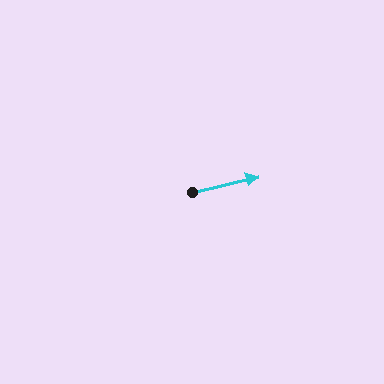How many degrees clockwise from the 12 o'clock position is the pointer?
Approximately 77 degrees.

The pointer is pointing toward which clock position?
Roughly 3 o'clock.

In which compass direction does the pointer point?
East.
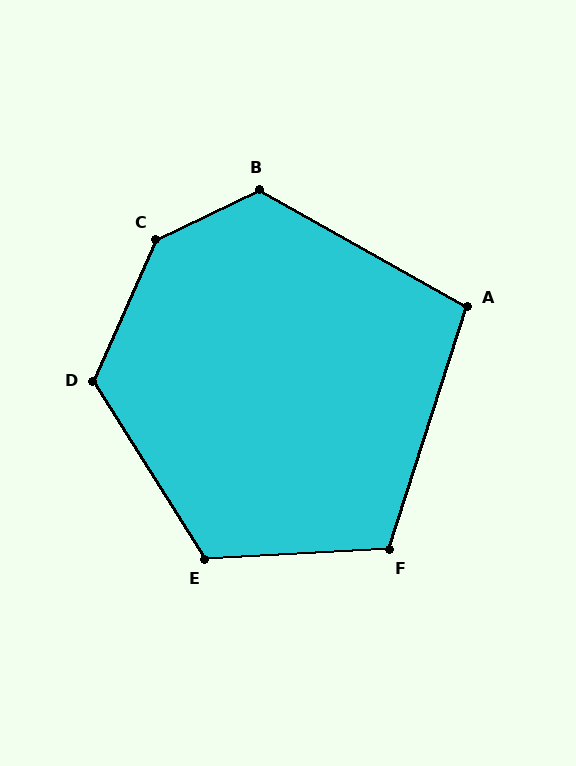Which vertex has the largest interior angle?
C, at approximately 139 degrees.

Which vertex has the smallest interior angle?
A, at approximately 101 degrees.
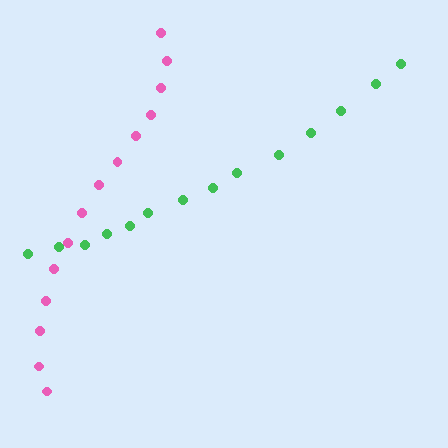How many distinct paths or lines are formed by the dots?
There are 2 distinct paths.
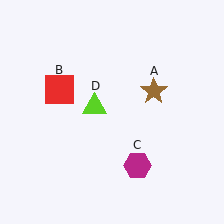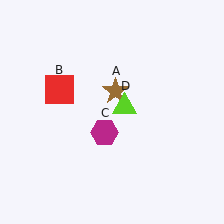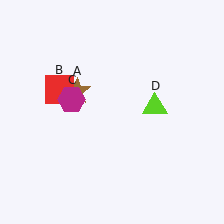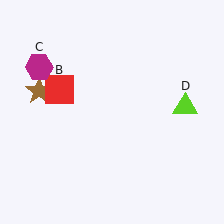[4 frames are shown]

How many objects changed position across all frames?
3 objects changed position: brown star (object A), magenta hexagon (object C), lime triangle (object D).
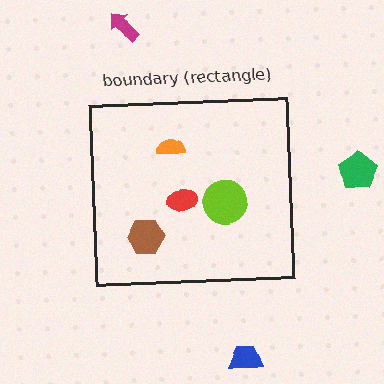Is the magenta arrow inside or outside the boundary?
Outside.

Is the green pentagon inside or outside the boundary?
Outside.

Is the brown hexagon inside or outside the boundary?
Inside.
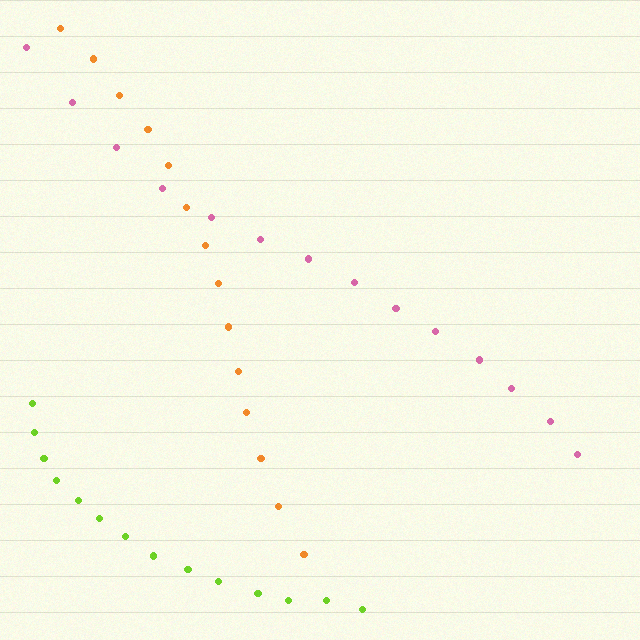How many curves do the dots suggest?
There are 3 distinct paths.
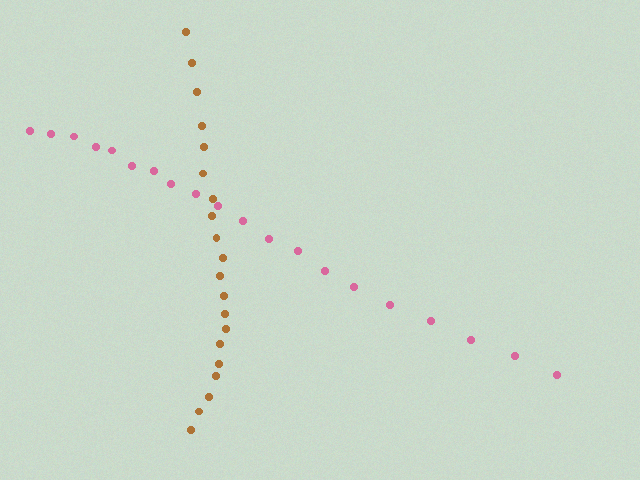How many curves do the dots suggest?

_ _ _ _

• Your task
Exclude the pictures. Write out the remaining data exactly.

• Completed exercise
How many degrees clockwise from the 12 o'clock position is the pointer?
Approximately 77 degrees.

The pointer is pointing toward which clock position?
Roughly 3 o'clock.

In which compass direction does the pointer point?
East.
Which vertex has the largest interior angle?
C, at approximately 139 degrees.

Which vertex has the smallest interior angle?
A, at approximately 101 degrees.
How many distinct paths or lines are formed by the dots?
There are 2 distinct paths.
[4 frames are shown]

How many objects changed position across all frames?
3 objects changed position: brown star (object A), magenta hexagon (object C), lime triangle (object D).
Is the magenta arrow inside or outside the boundary?
Outside.

Is the green pentagon inside or outside the boundary?
Outside.

Is the brown hexagon inside or outside the boundary?
Inside.
How many curves do the dots suggest?
There are 3 distinct paths.
How many curves do the dots suggest?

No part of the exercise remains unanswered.